* Given task
Transcribe the listing in full, excluding any pictures.

* Supplied entries
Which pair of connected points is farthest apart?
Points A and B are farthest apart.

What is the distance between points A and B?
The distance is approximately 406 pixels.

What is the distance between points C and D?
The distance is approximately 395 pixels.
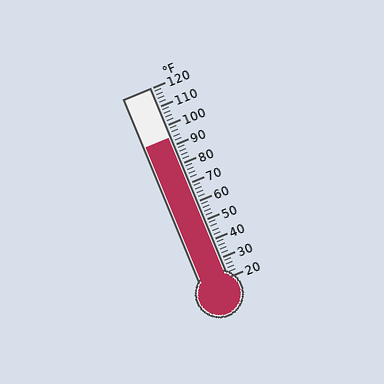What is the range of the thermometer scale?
The thermometer scale ranges from 20°F to 120°F.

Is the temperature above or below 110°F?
The temperature is below 110°F.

* Task response
Which pair of connected points is farthest apart?
Points A and B are farthest apart.

What is the distance between points A and B?
The distance is approximately 406 pixels.

What is the distance between points C and D?
The distance is approximately 395 pixels.
What is the range of the thermometer scale?
The thermometer scale ranges from 20°F to 120°F.

Is the temperature above or below 110°F?
The temperature is below 110°F.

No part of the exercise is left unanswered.